Request>
Only the lines from the one with "[3 frames are shown]" to the last line belong in your answer; write them out exactly and drop the pictures.

Visual geometry question entries
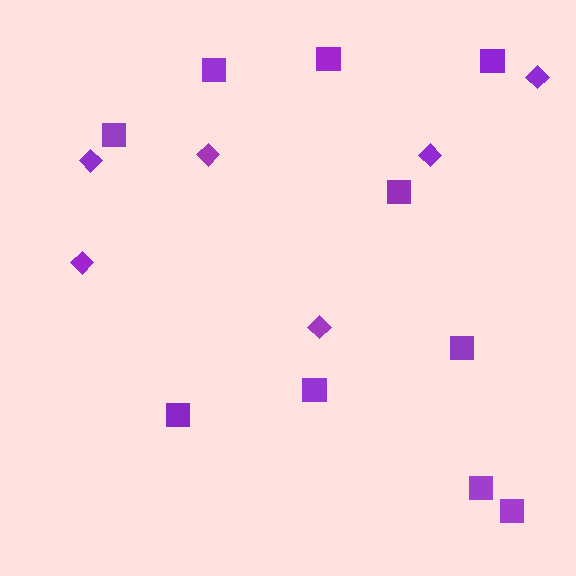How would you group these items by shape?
There are 2 groups: one group of squares (10) and one group of diamonds (6).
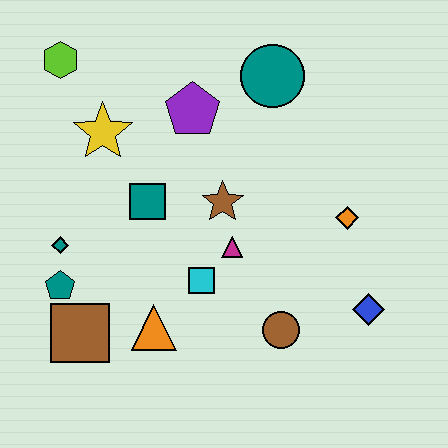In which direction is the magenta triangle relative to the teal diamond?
The magenta triangle is to the right of the teal diamond.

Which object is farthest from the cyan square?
The lime hexagon is farthest from the cyan square.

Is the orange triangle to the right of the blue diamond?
No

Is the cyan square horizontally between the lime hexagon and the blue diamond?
Yes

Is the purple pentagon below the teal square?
No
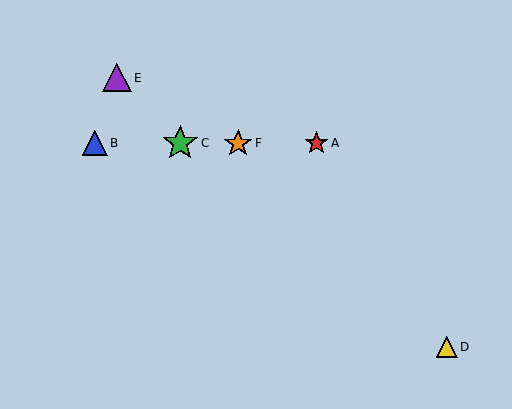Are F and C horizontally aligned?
Yes, both are at y≈143.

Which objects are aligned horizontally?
Objects A, B, C, F are aligned horizontally.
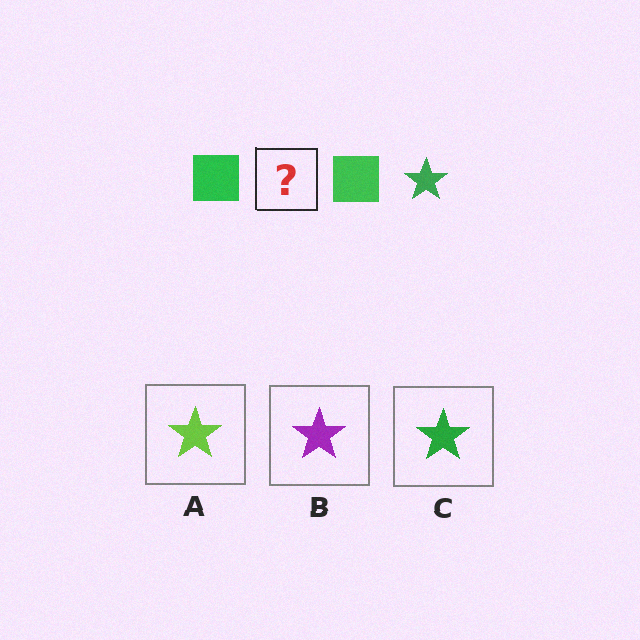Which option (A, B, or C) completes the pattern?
C.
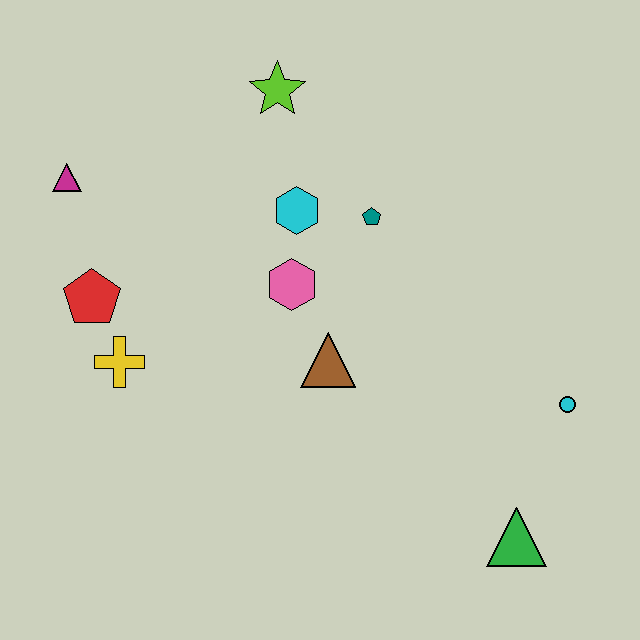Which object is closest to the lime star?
The cyan hexagon is closest to the lime star.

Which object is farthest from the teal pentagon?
The green triangle is farthest from the teal pentagon.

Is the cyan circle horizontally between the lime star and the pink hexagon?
No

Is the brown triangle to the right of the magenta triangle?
Yes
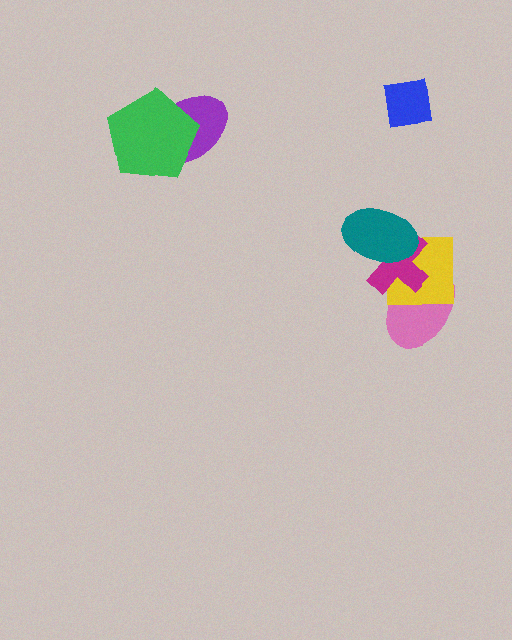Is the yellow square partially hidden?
Yes, it is partially covered by another shape.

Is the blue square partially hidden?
No, no other shape covers it.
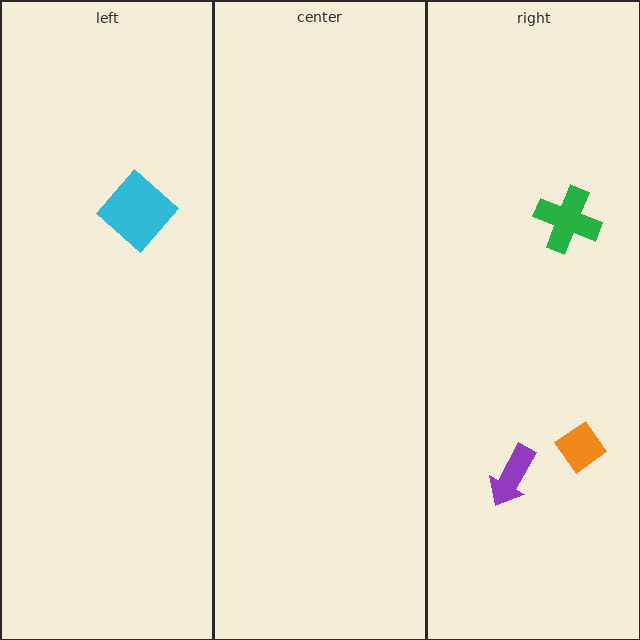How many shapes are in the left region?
1.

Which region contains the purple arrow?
The right region.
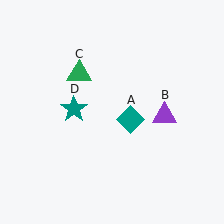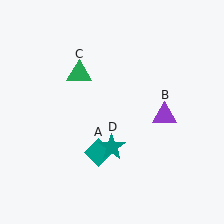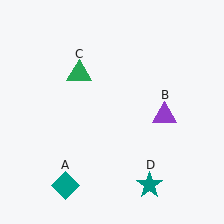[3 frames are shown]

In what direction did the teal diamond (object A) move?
The teal diamond (object A) moved down and to the left.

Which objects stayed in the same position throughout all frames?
Purple triangle (object B) and green triangle (object C) remained stationary.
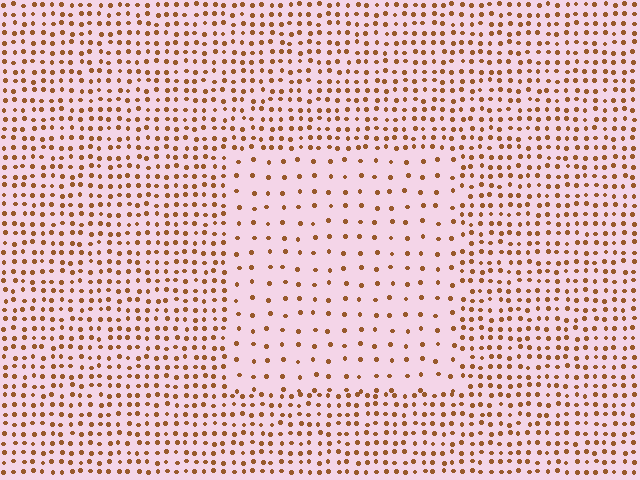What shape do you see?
I see a rectangle.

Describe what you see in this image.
The image contains small brown elements arranged at two different densities. A rectangle-shaped region is visible where the elements are less densely packed than the surrounding area.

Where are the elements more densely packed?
The elements are more densely packed outside the rectangle boundary.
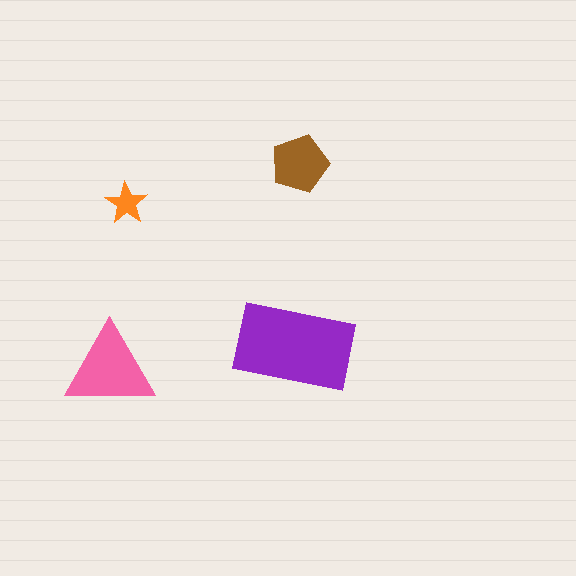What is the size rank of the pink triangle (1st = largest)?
2nd.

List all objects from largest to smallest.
The purple rectangle, the pink triangle, the brown pentagon, the orange star.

Written answer>
[3 frames are shown]

In what direction did the teal diamond (object A) move?
The teal diamond (object A) moved down and to the left.

Which objects stayed in the same position throughout all frames?
Purple triangle (object B) and green triangle (object C) remained stationary.
What shape do you see?
I see a rectangle.

Describe what you see in this image.
The image contains small brown elements arranged at two different densities. A rectangle-shaped region is visible where the elements are less densely packed than the surrounding area.

Where are the elements more densely packed?
The elements are more densely packed outside the rectangle boundary.
What is the size rank of the pink triangle (1st = largest)?
2nd.

List all objects from largest to smallest.
The purple rectangle, the pink triangle, the brown pentagon, the orange star.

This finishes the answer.